[START OF RECORD EXCERPTS]
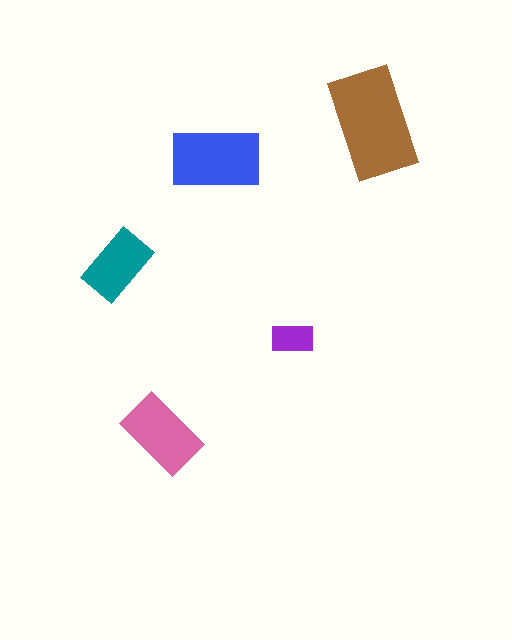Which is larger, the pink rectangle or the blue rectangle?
The blue one.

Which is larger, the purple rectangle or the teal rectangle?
The teal one.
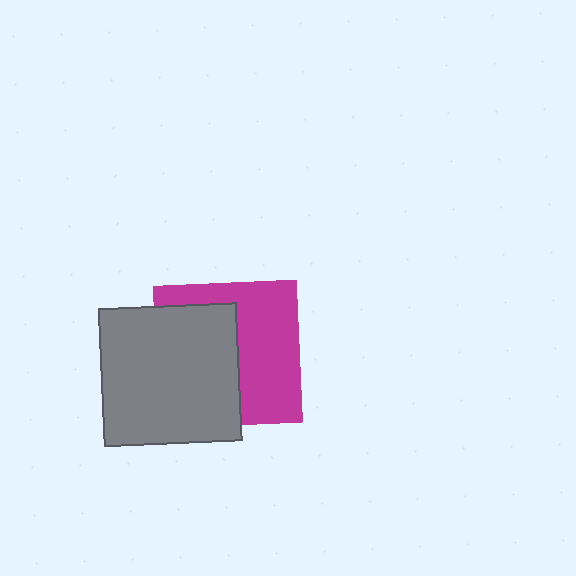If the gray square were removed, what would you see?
You would see the complete magenta square.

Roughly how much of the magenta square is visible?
About half of it is visible (roughly 51%).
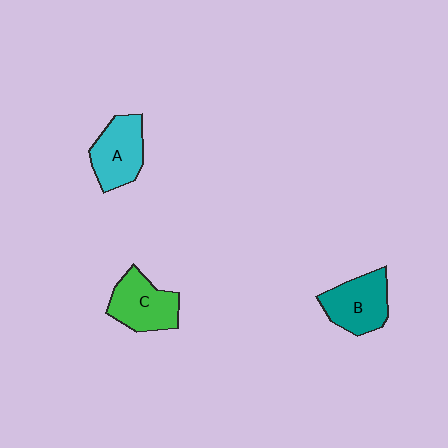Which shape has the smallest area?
Shape A (cyan).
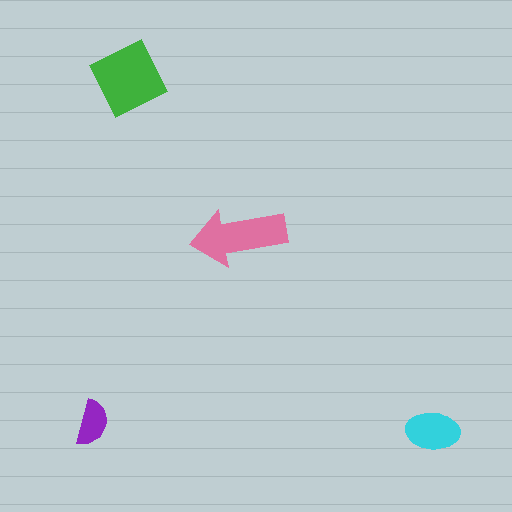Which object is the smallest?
The purple semicircle.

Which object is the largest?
The green diamond.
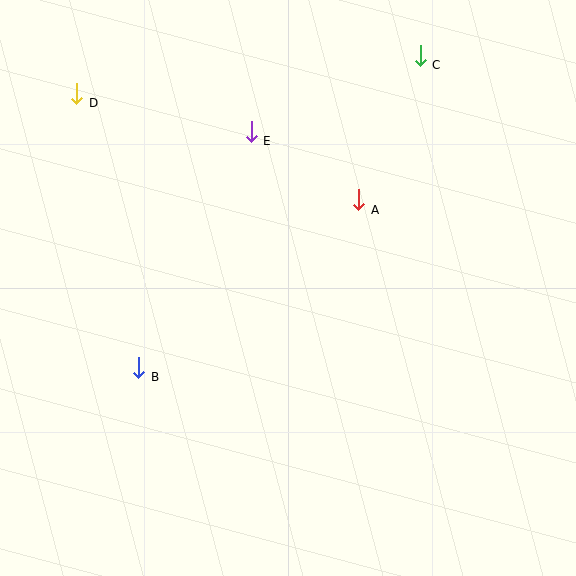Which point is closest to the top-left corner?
Point D is closest to the top-left corner.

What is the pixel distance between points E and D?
The distance between E and D is 179 pixels.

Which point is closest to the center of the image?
Point A at (359, 210) is closest to the center.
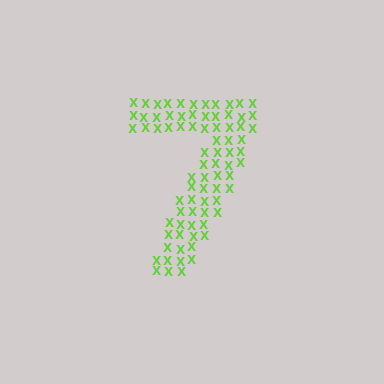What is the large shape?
The large shape is the digit 7.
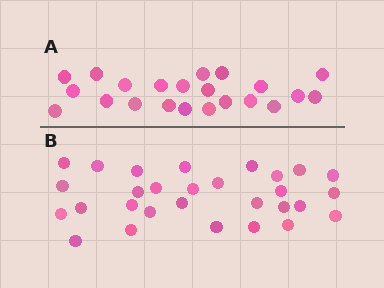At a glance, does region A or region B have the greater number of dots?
Region B (the bottom region) has more dots.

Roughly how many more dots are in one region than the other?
Region B has roughly 8 or so more dots than region A.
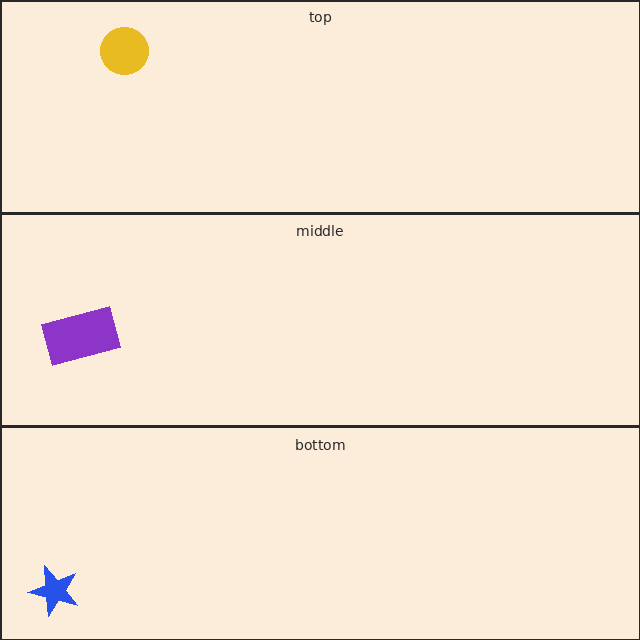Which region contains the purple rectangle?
The middle region.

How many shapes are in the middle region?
1.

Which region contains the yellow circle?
The top region.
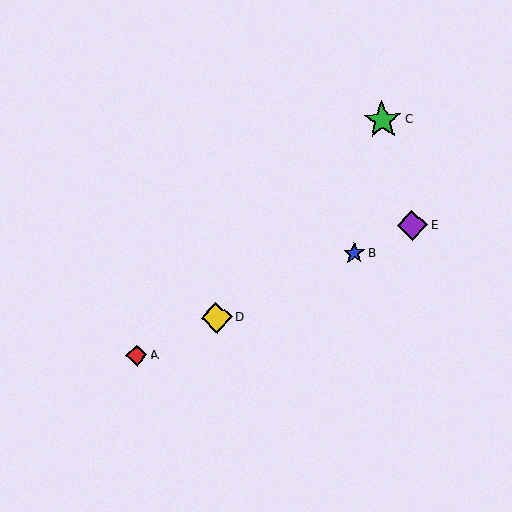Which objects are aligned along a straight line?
Objects A, B, D, E are aligned along a straight line.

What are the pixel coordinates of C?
Object C is at (383, 120).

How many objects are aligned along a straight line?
4 objects (A, B, D, E) are aligned along a straight line.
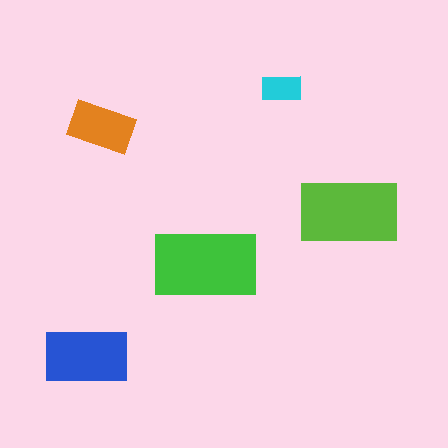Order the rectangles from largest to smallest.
the green one, the lime one, the blue one, the orange one, the cyan one.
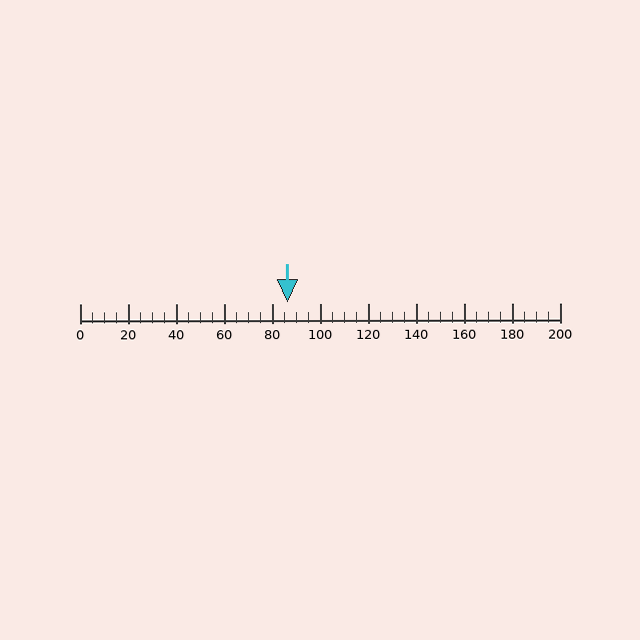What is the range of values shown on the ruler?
The ruler shows values from 0 to 200.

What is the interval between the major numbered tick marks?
The major tick marks are spaced 20 units apart.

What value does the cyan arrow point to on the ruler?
The cyan arrow points to approximately 86.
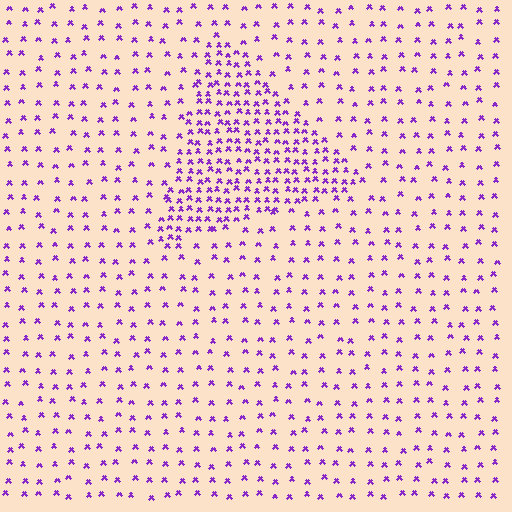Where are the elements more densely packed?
The elements are more densely packed inside the triangle boundary.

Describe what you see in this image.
The image contains small purple elements arranged at two different densities. A triangle-shaped region is visible where the elements are more densely packed than the surrounding area.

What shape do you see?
I see a triangle.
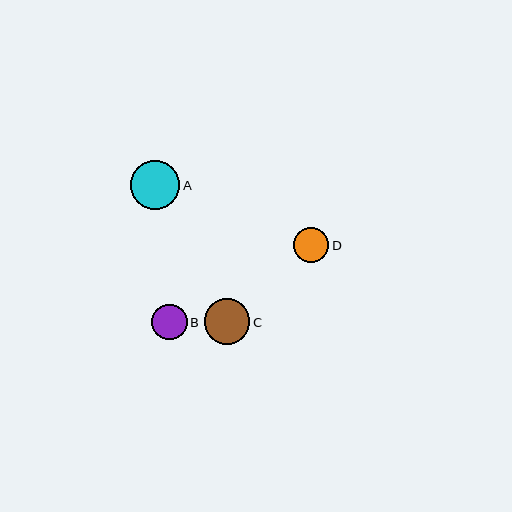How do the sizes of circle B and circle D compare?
Circle B and circle D are approximately the same size.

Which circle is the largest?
Circle A is the largest with a size of approximately 49 pixels.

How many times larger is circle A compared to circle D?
Circle A is approximately 1.4 times the size of circle D.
[END OF RECORD EXCERPTS]
◆ EXERCISE PROMPT: Beginning with the line that contains "What is the pixel" in the data above, please copy each line exactly until the last line, both ends included, skipping any pictures.

◆ ANSWER TO THE EXERCISE:
What is the pixel distance between points E and D?
The distance between E and D is 179 pixels.

Which point is closest to the center of the image?
Point A at (359, 210) is closest to the center.
What is the large shape?
The large shape is the digit 7.
At a glance, does region A or region B have the greater number of dots?
Region B (the bottom region) has more dots.

Roughly how many more dots are in one region than the other?
Region B has roughly 8 or so more dots than region A.
Which region contains the purple rectangle?
The middle region.

How many shapes are in the middle region?
1.

Which region contains the yellow circle?
The top region.
Which objects are aligned along a straight line?
Objects A, B, D, E are aligned along a straight line.

What are the pixel coordinates of C?
Object C is at (383, 120).

How many objects are aligned along a straight line?
4 objects (A, B, D, E) are aligned along a straight line.
Order the rectangles from largest to smallest.
the green one, the lime one, the blue one, the orange one, the cyan one.
What is the range of values shown on the ruler?
The ruler shows values from 0 to 200.

What is the interval between the major numbered tick marks?
The major tick marks are spaced 20 units apart.

What value does the cyan arrow point to on the ruler?
The cyan arrow points to approximately 86.
Where are the elements more densely packed?
The elements are more densely packed inside the triangle boundary.

Describe what you see in this image.
The image contains small purple elements arranged at two different densities. A triangle-shaped region is visible where the elements are more densely packed than the surrounding area.

What shape do you see?
I see a triangle.
How do the sizes of circle B and circle D compare?
Circle B and circle D are approximately the same size.

Which circle is the largest?
Circle A is the largest with a size of approximately 49 pixels.

How many times larger is circle A compared to circle D?
Circle A is approximately 1.4 times the size of circle D.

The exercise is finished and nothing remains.